## Exercise instructions
Copy the material that follows word for word and omit its pictures.

## Data records

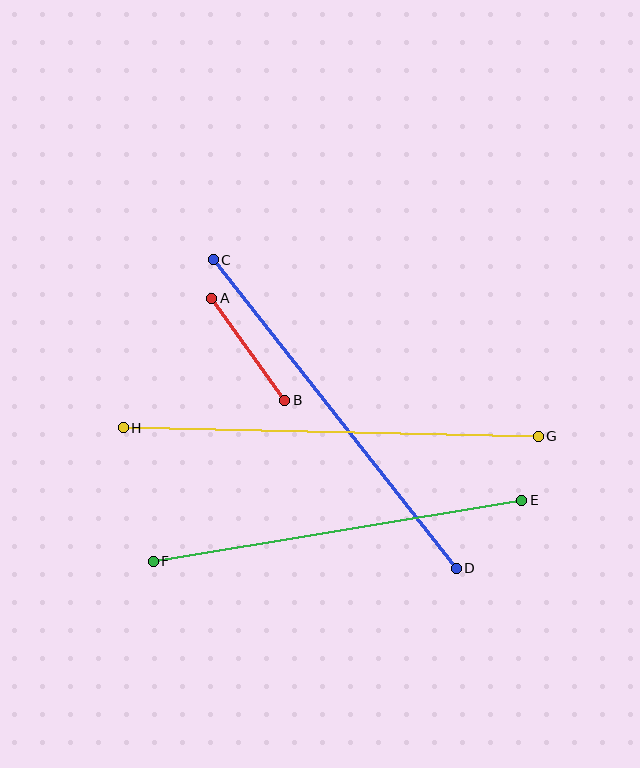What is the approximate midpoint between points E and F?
The midpoint is at approximately (337, 531) pixels.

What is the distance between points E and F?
The distance is approximately 373 pixels.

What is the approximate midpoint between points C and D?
The midpoint is at approximately (335, 414) pixels.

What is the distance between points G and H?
The distance is approximately 415 pixels.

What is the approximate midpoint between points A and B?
The midpoint is at approximately (248, 349) pixels.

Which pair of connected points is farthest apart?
Points G and H are farthest apart.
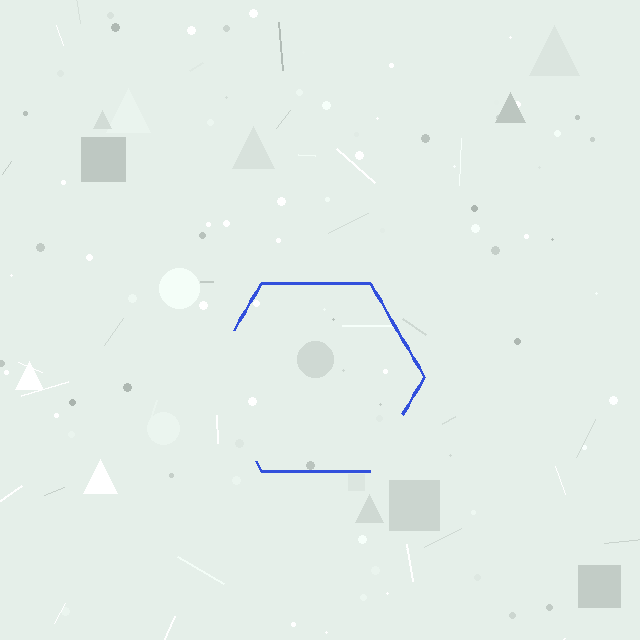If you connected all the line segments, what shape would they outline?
They would outline a hexagon.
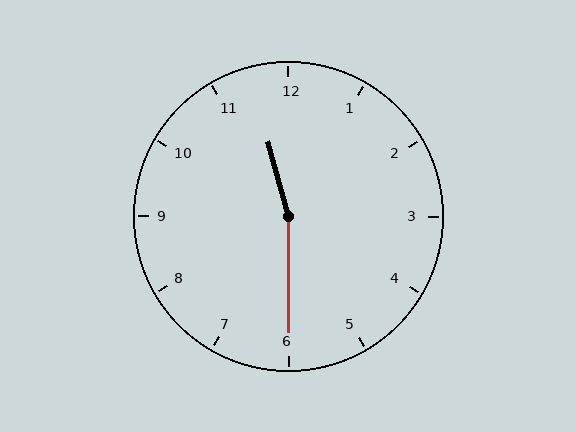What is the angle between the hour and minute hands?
Approximately 165 degrees.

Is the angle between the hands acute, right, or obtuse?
It is obtuse.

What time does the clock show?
11:30.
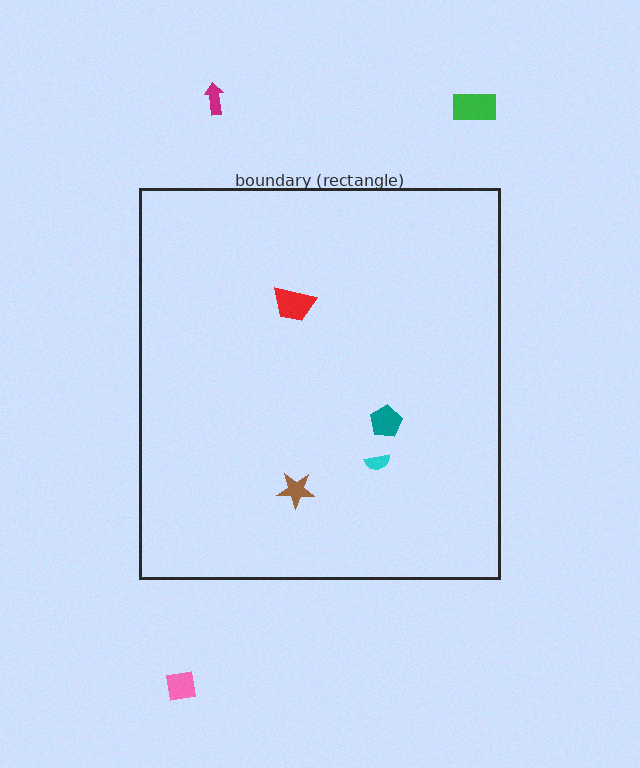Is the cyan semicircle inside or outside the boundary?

## Full output
What is the approximate midpoint between points E and F?
The midpoint is at approximately (337, 531) pixels.

What is the distance between points E and F?
The distance is approximately 373 pixels.

What is the approximate midpoint between points C and D?
The midpoint is at approximately (335, 414) pixels.

What is the distance between points G and H?
The distance is approximately 415 pixels.

What is the approximate midpoint between points A and B?
The midpoint is at approximately (248, 349) pixels.

Which pair of connected points is farthest apart?
Points G and H are farthest apart.
If you connected all the line segments, what shape would they outline?
They would outline a hexagon.
What is the angle between the hour and minute hands?
Approximately 165 degrees.

Is the angle between the hands acute, right, or obtuse?
It is obtuse.

What time does the clock show?
11:30.
Is the cyan semicircle inside or outside the boundary?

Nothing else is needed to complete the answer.